**WHAT NEEDS TO BE DONE:**
Transcribe all of the data exactly. Omit the pictures.

Generated figure question entries:
((

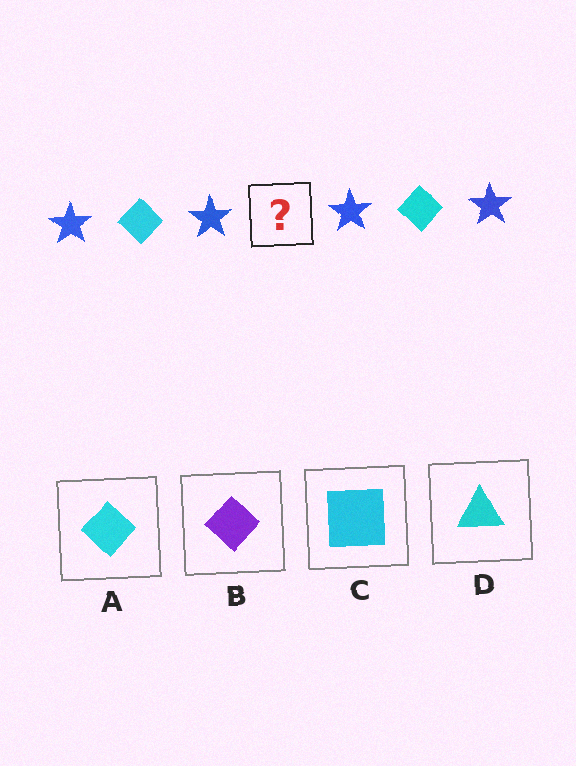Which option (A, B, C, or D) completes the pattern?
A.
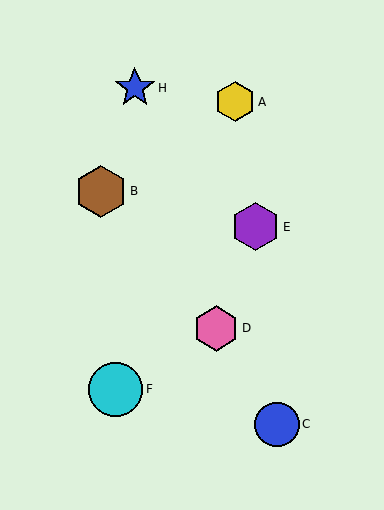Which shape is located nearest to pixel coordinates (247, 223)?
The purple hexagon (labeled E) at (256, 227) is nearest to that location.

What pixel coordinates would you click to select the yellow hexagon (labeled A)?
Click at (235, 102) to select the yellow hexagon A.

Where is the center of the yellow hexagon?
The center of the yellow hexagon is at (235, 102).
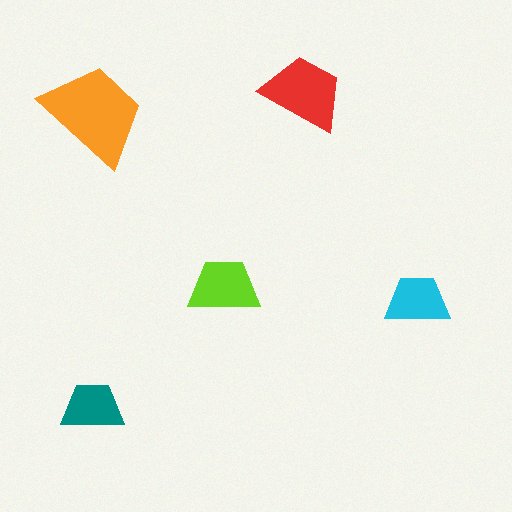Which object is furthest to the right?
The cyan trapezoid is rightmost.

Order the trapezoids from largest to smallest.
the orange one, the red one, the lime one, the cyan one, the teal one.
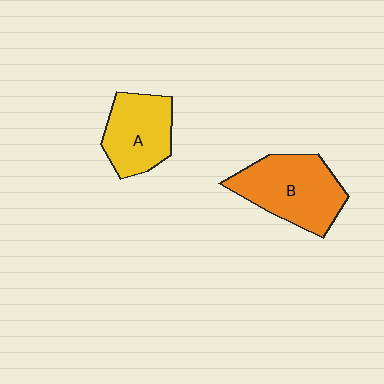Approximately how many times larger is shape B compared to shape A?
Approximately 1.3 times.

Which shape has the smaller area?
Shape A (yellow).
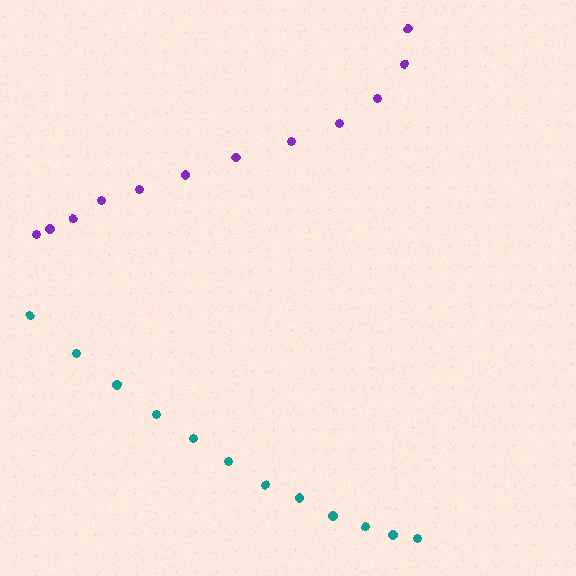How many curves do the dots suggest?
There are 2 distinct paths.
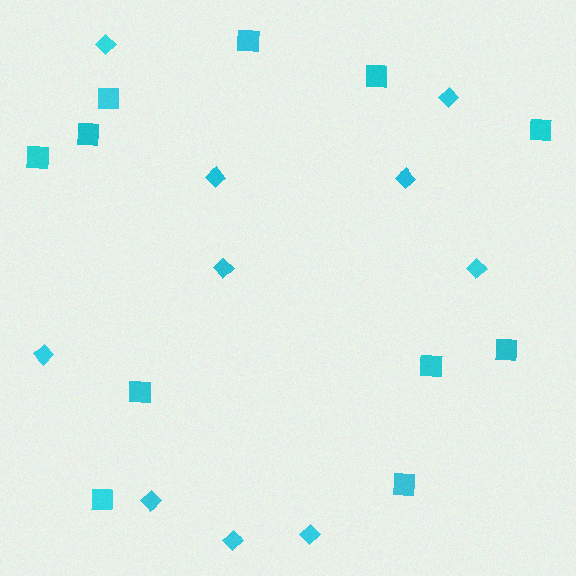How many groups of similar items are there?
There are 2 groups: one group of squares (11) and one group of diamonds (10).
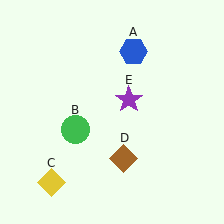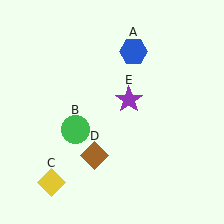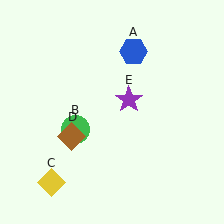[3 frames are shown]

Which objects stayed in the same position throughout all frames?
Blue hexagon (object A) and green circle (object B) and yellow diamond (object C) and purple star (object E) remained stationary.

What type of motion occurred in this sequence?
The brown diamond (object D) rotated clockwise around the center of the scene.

))

**RESPONSE TO THIS TASK:**
Which option (A, B, C, or D) completes the pattern?
A.
Which shape is located nearest to pixel coordinates (247, 223)?
The purple hexagon (labeled E) at (256, 227) is nearest to that location.

What pixel coordinates would you click to select the yellow hexagon (labeled A)?
Click at (235, 102) to select the yellow hexagon A.

Where is the center of the yellow hexagon?
The center of the yellow hexagon is at (235, 102).
Which object is furthest to the right?
The cyan trapezoid is rightmost.

Order the trapezoids from largest to smallest.
the orange one, the red one, the lime one, the cyan one, the teal one.
Approximately how many times larger is shape B compared to shape A?
Approximately 1.3 times.

Which shape has the smaller area?
Shape A (yellow).
How many curves do the dots suggest?
There are 2 distinct paths.
How many groups of similar items are there?
There are 2 groups: one group of squares (11) and one group of diamonds (10).
[3 frames are shown]

Which objects stayed in the same position throughout all frames?
Blue hexagon (object A) and green circle (object B) and yellow diamond (object C) and purple star (object E) remained stationary.

What type of motion occurred in this sequence?
The brown diamond (object D) rotated clockwise around the center of the scene.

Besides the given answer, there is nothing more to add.